START EXTRACTED INFORMATION

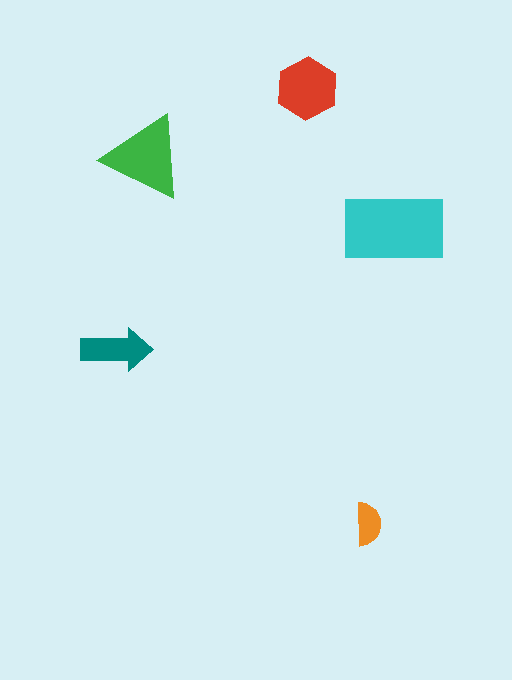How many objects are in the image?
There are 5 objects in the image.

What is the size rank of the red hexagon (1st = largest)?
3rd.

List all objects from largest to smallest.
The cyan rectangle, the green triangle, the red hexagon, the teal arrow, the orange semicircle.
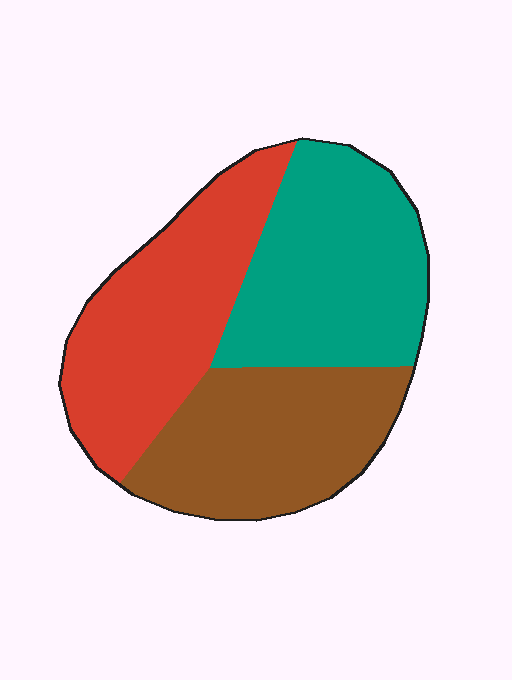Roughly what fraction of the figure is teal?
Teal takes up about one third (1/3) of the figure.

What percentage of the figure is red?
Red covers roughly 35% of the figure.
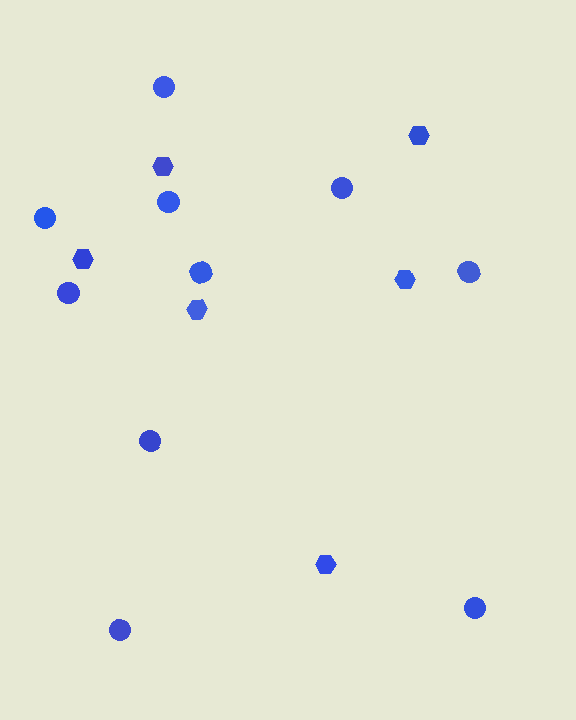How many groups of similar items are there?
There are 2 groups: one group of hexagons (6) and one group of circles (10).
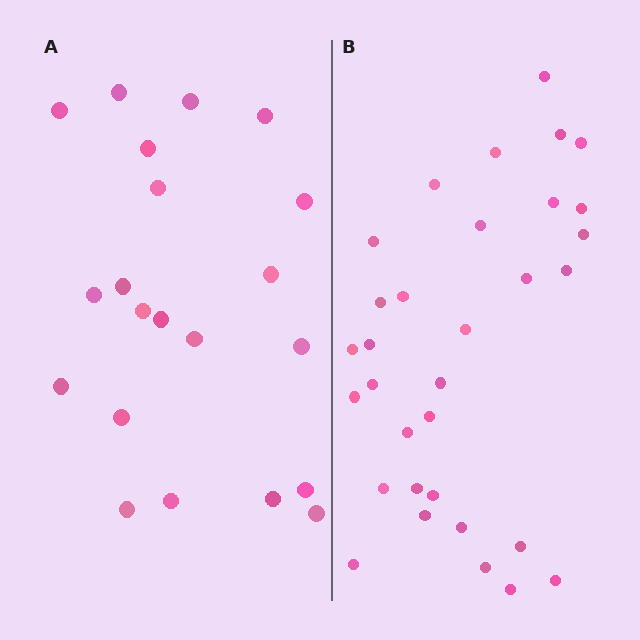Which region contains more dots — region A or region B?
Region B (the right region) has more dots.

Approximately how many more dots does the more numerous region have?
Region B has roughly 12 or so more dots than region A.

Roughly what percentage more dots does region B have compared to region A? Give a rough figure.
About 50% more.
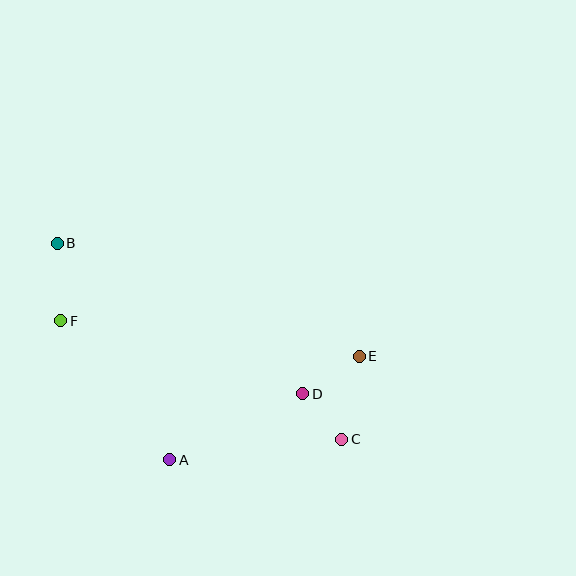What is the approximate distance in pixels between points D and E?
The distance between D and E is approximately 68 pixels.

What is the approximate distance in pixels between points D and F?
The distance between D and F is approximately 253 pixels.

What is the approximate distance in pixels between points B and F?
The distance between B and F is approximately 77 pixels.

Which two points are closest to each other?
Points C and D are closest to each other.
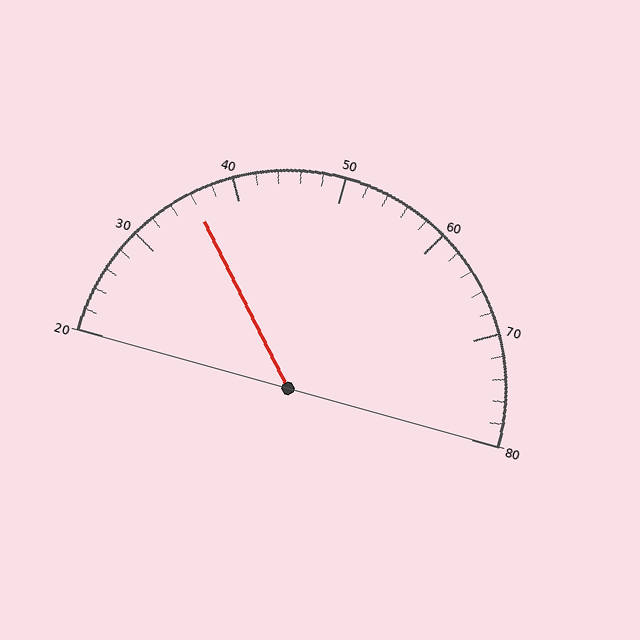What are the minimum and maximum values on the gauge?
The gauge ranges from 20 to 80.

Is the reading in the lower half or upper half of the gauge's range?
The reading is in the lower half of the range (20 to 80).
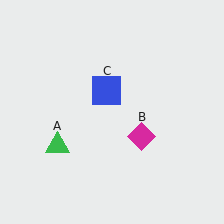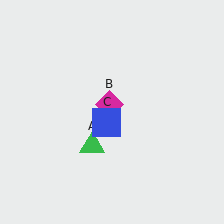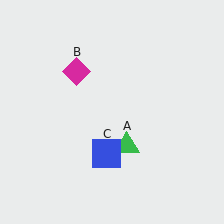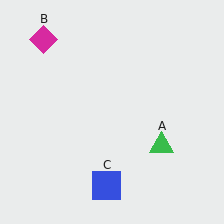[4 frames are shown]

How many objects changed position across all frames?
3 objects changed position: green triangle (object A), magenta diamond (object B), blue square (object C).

END EXTRACTED INFORMATION
START EXTRACTED INFORMATION

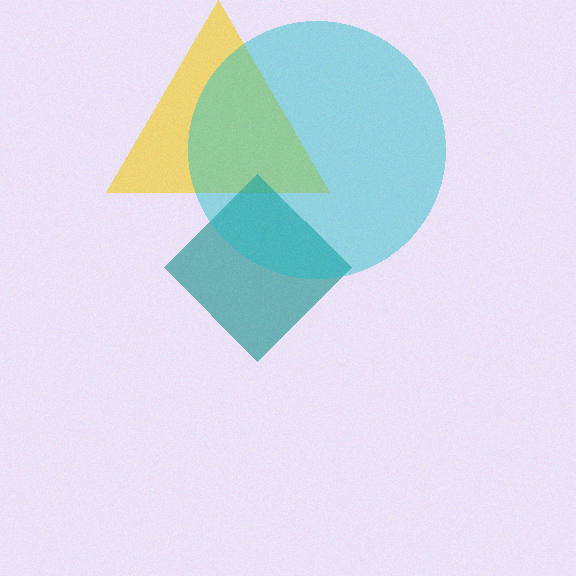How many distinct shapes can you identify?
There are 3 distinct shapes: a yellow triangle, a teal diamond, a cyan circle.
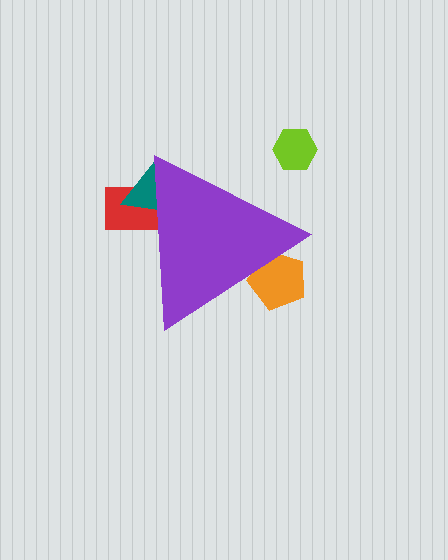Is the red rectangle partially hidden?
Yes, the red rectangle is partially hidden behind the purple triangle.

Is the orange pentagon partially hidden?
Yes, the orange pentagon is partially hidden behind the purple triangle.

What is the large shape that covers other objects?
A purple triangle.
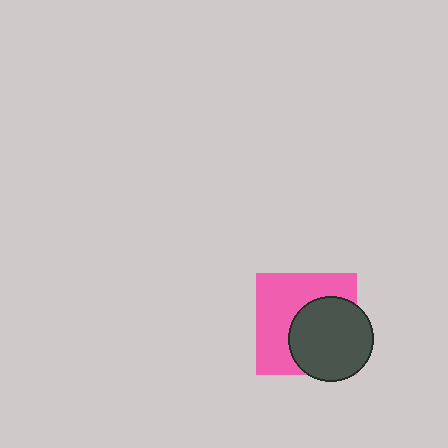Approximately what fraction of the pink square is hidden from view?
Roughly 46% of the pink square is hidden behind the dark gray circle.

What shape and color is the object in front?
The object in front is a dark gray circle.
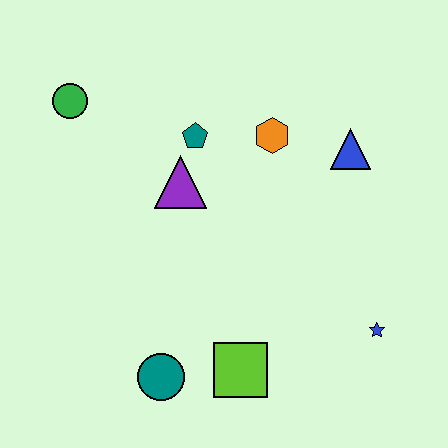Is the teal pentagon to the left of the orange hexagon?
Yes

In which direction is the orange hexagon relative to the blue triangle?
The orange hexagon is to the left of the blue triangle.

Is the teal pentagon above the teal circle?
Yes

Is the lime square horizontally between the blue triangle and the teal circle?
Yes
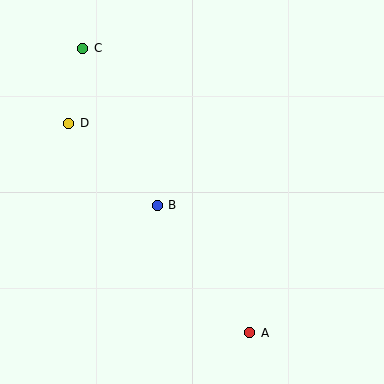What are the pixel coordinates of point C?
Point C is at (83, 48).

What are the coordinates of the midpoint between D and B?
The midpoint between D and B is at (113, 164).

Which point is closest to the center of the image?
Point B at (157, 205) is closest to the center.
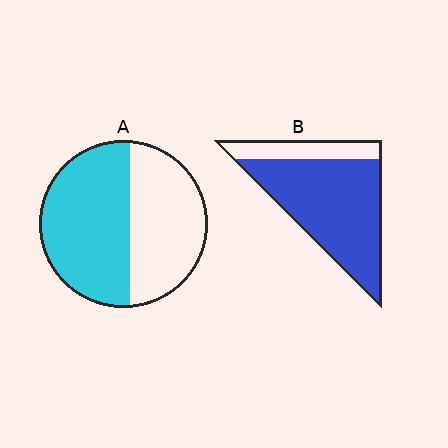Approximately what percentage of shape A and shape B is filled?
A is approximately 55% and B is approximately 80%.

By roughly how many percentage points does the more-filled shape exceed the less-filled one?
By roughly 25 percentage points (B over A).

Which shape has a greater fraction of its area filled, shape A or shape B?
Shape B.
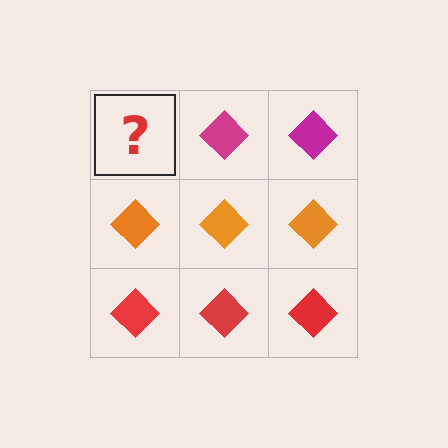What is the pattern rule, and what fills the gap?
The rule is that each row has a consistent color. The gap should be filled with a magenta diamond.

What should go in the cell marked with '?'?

END EXTRACTED INFORMATION
START EXTRACTED INFORMATION

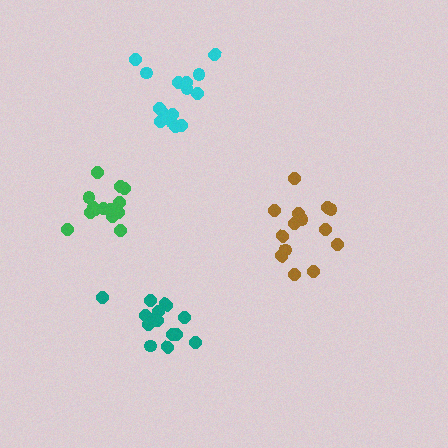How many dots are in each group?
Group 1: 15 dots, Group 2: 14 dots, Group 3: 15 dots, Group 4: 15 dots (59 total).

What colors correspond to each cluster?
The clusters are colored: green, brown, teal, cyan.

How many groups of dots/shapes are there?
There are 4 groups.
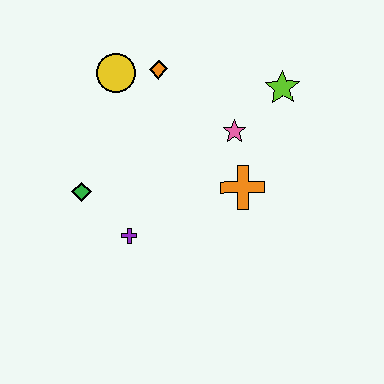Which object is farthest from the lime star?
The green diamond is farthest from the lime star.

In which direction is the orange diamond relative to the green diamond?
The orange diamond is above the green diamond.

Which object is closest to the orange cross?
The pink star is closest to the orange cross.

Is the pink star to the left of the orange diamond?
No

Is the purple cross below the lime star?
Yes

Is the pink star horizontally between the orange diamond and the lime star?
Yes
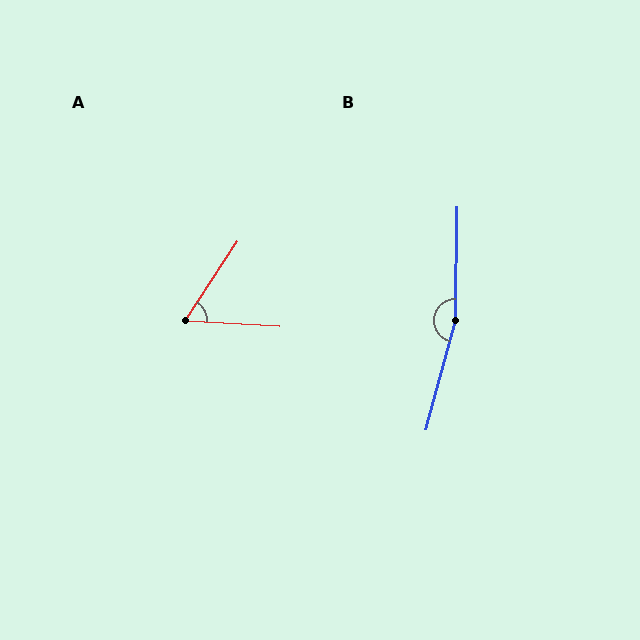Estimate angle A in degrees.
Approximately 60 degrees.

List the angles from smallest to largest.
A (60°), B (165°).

END EXTRACTED INFORMATION

== WHAT IS BEING ASKED ==
Begin at the line that has "points D and F?", stop after the line that has "[4 frames are shown]", and reproduce every line between them exactly and nothing else. Pictures stay out of the copy.

== CORRECT ANSWER ==
What is the approximate distance in pixels between points D and F?
The distance between D and F is approximately 253 pixels.

What is the approximate distance in pixels between points B and F?
The distance between B and F is approximately 77 pixels.

Which two points are closest to each other?
Points C and D are closest to each other.
What are the minimum and maximum values on the gauge?
The gauge ranges from 20 to 80.

Is the reading in the lower half or upper half of the gauge's range?
The reading is in the lower half of the range (20 to 80).
[4 frames are shown]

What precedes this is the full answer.